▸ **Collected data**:
"""
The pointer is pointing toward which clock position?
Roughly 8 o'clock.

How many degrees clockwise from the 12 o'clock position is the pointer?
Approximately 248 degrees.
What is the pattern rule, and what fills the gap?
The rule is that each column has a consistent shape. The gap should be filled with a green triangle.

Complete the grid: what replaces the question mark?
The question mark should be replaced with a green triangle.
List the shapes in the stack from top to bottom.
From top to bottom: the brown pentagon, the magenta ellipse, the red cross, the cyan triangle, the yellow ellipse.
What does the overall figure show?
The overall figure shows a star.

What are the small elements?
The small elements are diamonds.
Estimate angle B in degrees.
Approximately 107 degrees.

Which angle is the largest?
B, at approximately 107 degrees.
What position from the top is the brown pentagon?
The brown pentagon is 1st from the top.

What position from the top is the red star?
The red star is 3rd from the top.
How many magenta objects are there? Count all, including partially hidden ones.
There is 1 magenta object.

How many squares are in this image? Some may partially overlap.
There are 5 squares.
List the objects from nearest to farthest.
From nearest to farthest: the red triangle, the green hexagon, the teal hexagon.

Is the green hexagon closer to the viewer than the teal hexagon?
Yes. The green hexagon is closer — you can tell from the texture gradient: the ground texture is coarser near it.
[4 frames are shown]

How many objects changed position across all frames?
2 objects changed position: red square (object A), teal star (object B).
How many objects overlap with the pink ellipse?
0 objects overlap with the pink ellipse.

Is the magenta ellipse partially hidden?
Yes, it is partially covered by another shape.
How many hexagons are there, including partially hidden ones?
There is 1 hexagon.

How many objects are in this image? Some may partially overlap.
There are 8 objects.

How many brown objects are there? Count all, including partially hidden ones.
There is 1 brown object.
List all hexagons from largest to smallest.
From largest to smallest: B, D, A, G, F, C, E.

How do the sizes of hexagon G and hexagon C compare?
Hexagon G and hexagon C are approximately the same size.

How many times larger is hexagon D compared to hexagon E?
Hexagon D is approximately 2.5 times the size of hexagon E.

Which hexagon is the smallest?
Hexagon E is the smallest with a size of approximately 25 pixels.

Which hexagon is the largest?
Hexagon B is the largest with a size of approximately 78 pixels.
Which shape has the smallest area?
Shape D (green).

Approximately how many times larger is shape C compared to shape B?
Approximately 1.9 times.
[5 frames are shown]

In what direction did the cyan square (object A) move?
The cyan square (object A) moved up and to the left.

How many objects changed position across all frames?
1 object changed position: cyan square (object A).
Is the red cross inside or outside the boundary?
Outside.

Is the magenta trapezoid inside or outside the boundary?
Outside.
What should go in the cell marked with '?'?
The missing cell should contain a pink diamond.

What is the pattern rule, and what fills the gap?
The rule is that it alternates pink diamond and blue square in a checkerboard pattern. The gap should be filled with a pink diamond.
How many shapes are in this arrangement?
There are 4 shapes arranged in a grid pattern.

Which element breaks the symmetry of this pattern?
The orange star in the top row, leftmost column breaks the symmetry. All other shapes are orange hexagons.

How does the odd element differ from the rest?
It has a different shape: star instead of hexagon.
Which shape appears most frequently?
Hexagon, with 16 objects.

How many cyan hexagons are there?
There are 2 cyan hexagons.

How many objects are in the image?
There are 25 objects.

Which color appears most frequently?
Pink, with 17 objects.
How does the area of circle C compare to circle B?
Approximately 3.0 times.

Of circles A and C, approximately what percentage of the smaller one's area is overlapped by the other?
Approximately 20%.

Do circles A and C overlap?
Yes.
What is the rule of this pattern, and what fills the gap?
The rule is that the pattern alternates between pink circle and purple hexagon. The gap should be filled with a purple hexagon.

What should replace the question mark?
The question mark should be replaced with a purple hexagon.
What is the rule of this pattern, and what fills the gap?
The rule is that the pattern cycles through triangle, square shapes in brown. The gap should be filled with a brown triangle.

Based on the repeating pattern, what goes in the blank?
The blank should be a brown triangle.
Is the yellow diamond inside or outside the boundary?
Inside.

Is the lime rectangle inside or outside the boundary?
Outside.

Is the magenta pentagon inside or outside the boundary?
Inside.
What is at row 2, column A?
"""
▸ **Work required**:
List every line in the records above that contains the word "shown".

▸ **Complete answer**:
[4 frames are shown]
[5 frames are shown]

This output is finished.